▶ _What to produce_: With the pictures left out, return exactly the lines from the one containing "The pointer is" through the end of the listing below.

--- start Dataset content ---

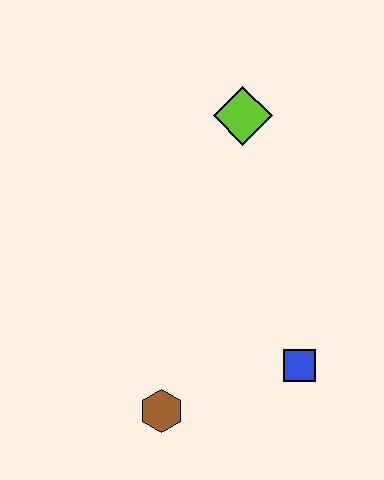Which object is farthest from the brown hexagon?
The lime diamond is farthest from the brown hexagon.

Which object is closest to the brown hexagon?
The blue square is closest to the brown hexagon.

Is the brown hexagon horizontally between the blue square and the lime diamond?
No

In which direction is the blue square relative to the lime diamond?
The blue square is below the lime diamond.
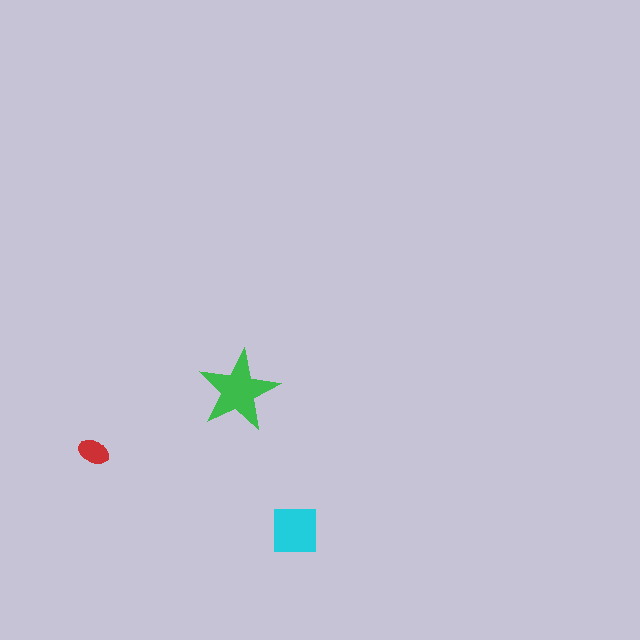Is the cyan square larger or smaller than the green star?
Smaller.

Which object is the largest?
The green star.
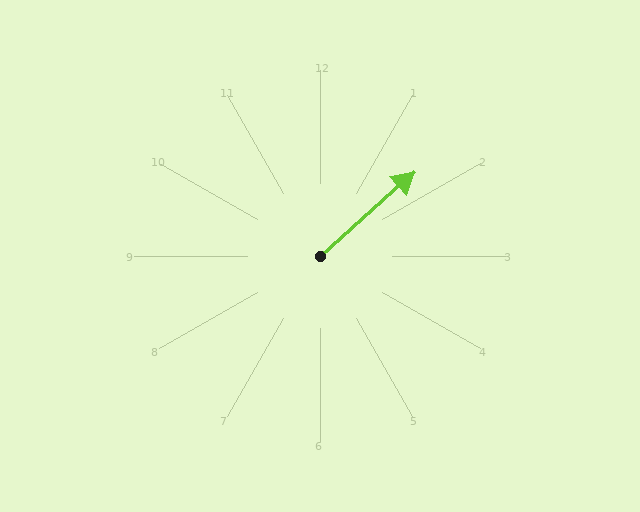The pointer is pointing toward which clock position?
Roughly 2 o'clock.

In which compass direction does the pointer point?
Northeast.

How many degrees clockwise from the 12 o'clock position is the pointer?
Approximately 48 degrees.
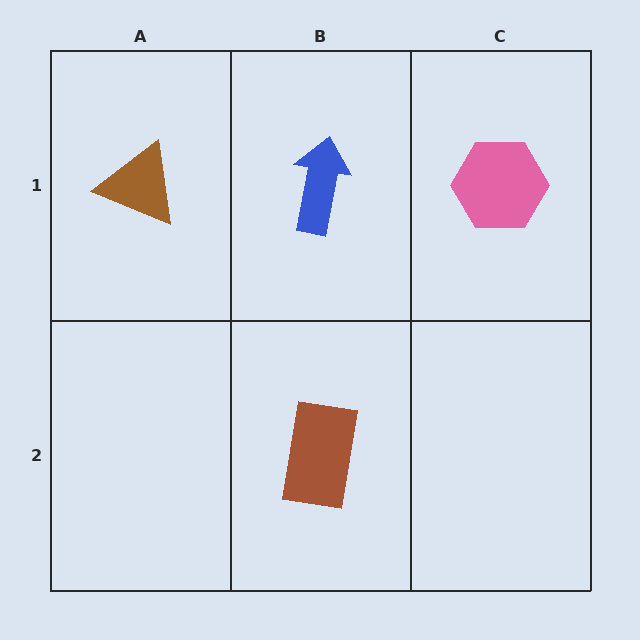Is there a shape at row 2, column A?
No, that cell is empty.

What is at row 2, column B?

--- end Dataset content ---

▶ _Exercise response_:
The pointer is pointing toward which clock position?
Roughly 2 o'clock.

In which compass direction does the pointer point?
Northeast.

How many degrees clockwise from the 12 o'clock position is the pointer?
Approximately 48 degrees.
Is there a shape at row 2, column A?
No, that cell is empty.

What is at row 2, column B?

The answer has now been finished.